-- TO BE DONE --
Write out the entries below once more, exactly, with the pictures left out.

-- INFORMATION SUPPLIED --

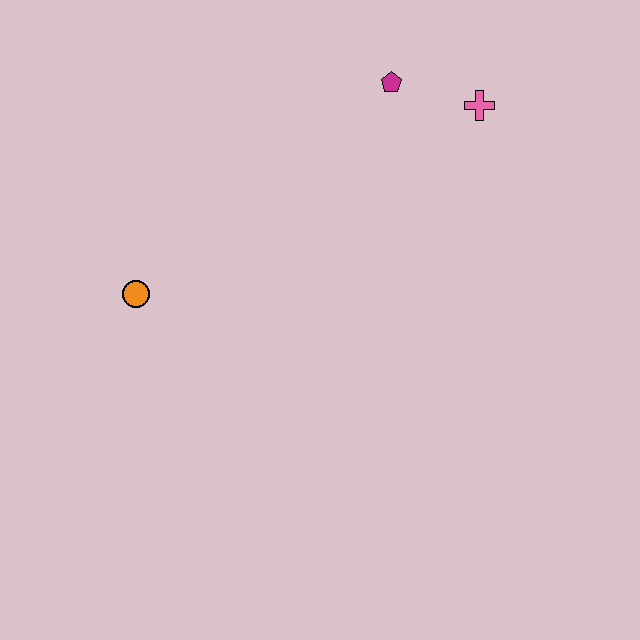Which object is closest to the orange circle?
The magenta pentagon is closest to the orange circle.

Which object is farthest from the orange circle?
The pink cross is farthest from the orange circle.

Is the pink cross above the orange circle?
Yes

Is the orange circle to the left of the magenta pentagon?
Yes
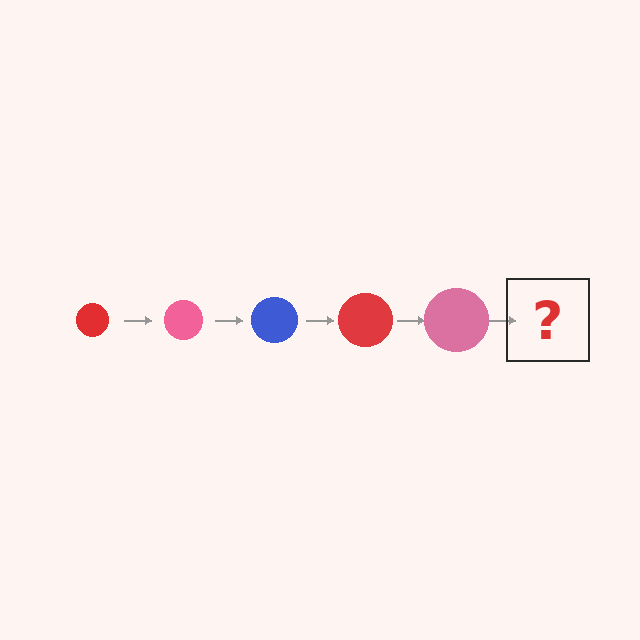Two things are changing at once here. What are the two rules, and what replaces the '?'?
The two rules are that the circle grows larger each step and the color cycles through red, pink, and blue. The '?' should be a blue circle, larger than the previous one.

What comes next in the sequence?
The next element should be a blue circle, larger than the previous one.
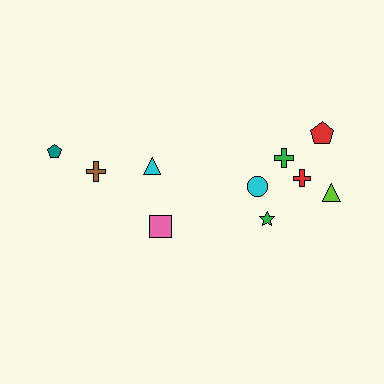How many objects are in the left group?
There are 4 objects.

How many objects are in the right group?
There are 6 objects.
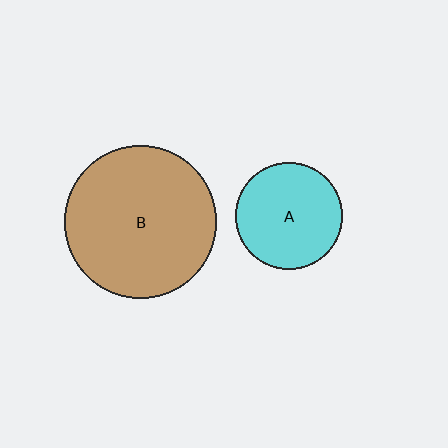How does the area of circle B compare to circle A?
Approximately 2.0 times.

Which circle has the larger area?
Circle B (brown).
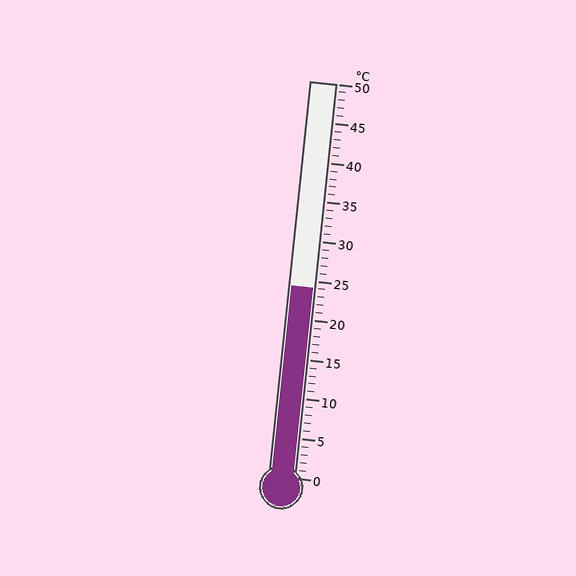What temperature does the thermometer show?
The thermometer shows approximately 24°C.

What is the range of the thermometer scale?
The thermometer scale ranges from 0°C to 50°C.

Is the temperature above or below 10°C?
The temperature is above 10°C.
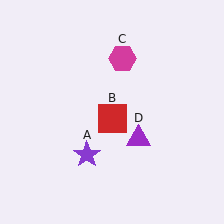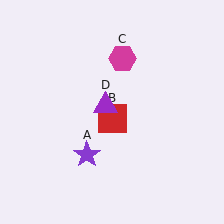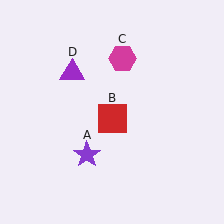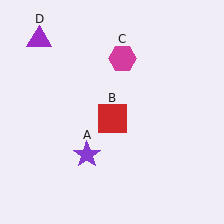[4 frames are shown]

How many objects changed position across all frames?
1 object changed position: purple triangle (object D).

-- REPLY --
Which object is closest to the orange circle?
The magenta pentagon is closest to the orange circle.

Which object is farthest from the orange circle?
The pink cross is farthest from the orange circle.

Is the pink cross above the orange circle?
Yes

Is the orange circle to the left of the magenta pentagon?
Yes
Two things are changing at once here. What are the two rules, and what replaces the '?'?
The two rules are that the circle grows larger each step and the color cycles through red, pink, and blue. The '?' should be a blue circle, larger than the previous one.

What comes next in the sequence?
The next element should be a blue circle, larger than the previous one.
How many objects are in the left group?
There are 4 objects.

How many objects are in the right group?
There are 6 objects.
How does the area of circle B compare to circle A?
Approximately 2.0 times.

Which circle has the larger area?
Circle B (brown).
What temperature does the thermometer show?
The thermometer shows approximately 24°C.

What is the range of the thermometer scale?
The thermometer scale ranges from 0°C to 50°C.

Is the temperature above or below 10°C?
The temperature is above 10°C.
[4 frames are shown]

How many objects changed position across all frames?
1 object changed position: purple triangle (object D).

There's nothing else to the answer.